EXERCISE GOAL - Can you copy out the data exactly? Leave the images out.
■ ■ ■
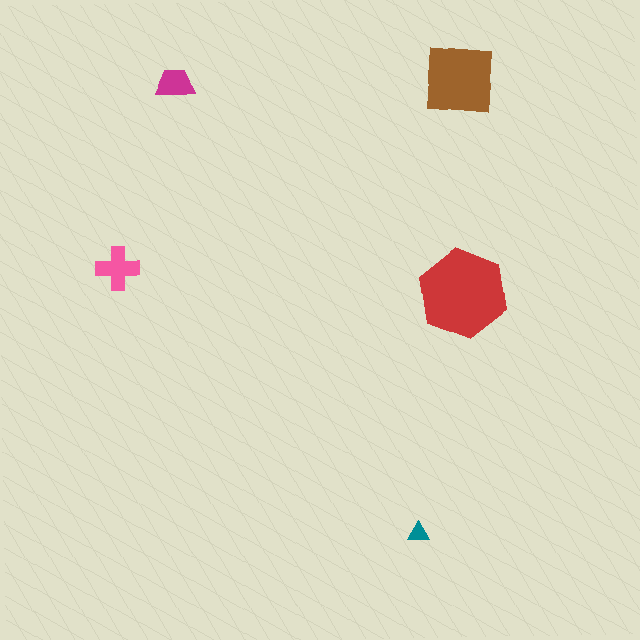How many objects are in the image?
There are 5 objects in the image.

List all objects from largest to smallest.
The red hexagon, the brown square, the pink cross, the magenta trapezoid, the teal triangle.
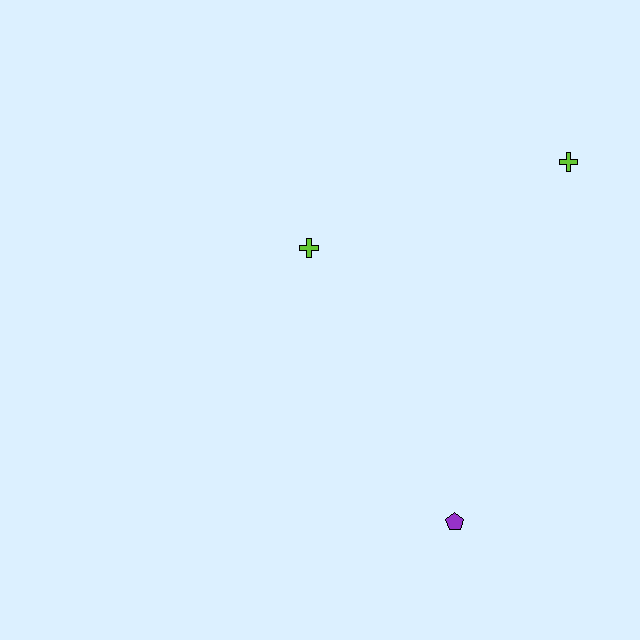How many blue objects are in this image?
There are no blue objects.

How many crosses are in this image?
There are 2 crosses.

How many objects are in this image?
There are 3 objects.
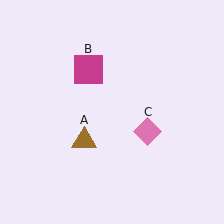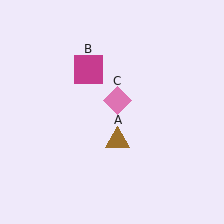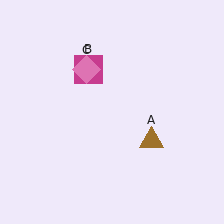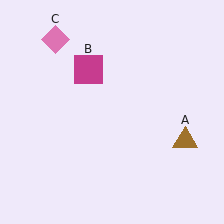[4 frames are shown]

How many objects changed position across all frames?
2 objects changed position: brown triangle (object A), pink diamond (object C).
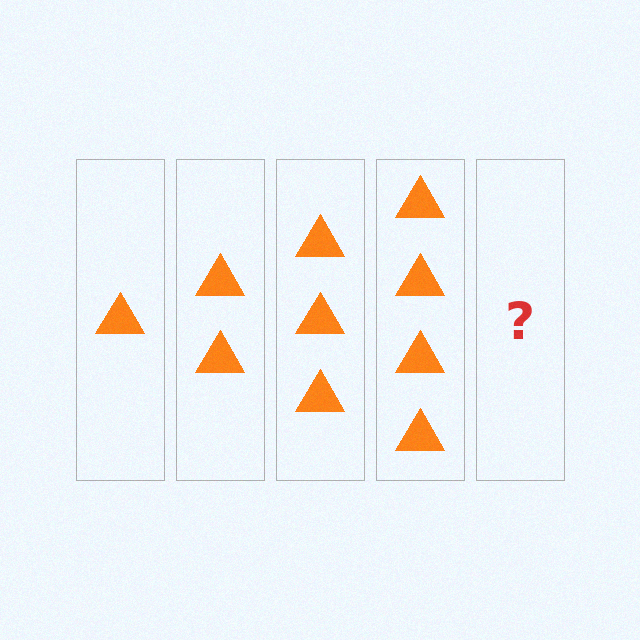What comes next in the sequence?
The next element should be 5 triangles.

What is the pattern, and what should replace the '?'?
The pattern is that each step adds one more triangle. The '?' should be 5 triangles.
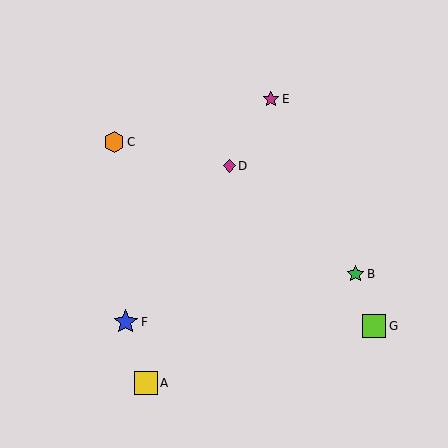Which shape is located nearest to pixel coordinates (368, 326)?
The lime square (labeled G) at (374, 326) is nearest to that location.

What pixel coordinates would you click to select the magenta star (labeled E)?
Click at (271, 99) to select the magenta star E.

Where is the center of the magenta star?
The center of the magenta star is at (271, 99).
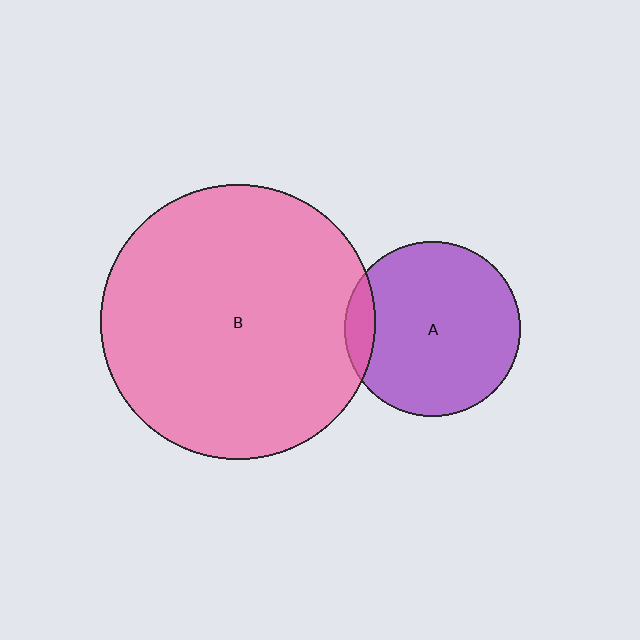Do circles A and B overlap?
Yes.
■ ■ ■
REPLY TO THE TASK -
How many objects are in the image?
There are 5 objects in the image.

List all objects from largest to smallest.
The red hexagon, the brown square, the pink cross, the magenta trapezoid, the teal triangle.
How many blue objects are in this image?
There are no blue objects.

How many crosses are in this image?
There are 2 crosses.

How many objects are in this image?
There are 3 objects.
[4 frames are shown]

How many objects changed position across all frames?
2 objects changed position: brown triangle (object A), pink diamond (object C).
What comes next in the sequence?
The next element should be 5 triangles.

What is the pattern, and what should replace the '?'?
The pattern is that each step adds one more triangle. The '?' should be 5 triangles.
Which shape is located nearest to pixel coordinates (368, 326)?
The lime square (labeled G) at (374, 326) is nearest to that location.

What pixel coordinates would you click to select the magenta star (labeled E)?
Click at (271, 99) to select the magenta star E.

Where is the center of the magenta star?
The center of the magenta star is at (271, 99).
Do circles A and B overlap?
Yes.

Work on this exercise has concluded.